──────── Provided data
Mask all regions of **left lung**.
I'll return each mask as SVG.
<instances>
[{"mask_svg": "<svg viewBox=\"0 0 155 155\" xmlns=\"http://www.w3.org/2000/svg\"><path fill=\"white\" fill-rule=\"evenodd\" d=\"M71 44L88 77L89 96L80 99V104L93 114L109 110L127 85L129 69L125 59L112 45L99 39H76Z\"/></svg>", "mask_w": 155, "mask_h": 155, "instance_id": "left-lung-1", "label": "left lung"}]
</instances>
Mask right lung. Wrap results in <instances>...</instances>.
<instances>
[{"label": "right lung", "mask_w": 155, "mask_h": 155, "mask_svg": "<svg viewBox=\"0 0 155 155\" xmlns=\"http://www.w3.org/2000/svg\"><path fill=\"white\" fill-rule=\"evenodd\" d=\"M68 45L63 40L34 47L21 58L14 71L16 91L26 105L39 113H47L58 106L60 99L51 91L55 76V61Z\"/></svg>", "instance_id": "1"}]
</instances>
────────────────
• _Aim_
Which lines in the rows above contain the string "fill"? Show each of those lines in full.

• _Full solution_
[{"mask_svg": "<svg viewBox=\"0 0 155 155\" xmlns=\"http://www.w3.org/2000/svg\"><path fill=\"white\" fill-rule=\"evenodd\" d=\"M71 44L88 77L89 96L80 99V104L93 114L109 110L127 85L129 69L125 59L112 45L99 39H76Z\"/></svg>", "mask_w": 155, "mask_h": 155, "instance_id": "left-lung-1", "label": "left lung"}]
[{"label": "right lung", "mask_w": 155, "mask_h": 155, "mask_svg": "<svg viewBox=\"0 0 155 155\" xmlns=\"http://www.w3.org/2000/svg\"><path fill=\"white\" fill-rule=\"evenodd\" d=\"M68 45L63 40L34 47L21 58L14 71L16 91L26 105L39 113H47L58 106L60 99L51 91L55 76V61Z\"/></svg>", "instance_id": "1"}]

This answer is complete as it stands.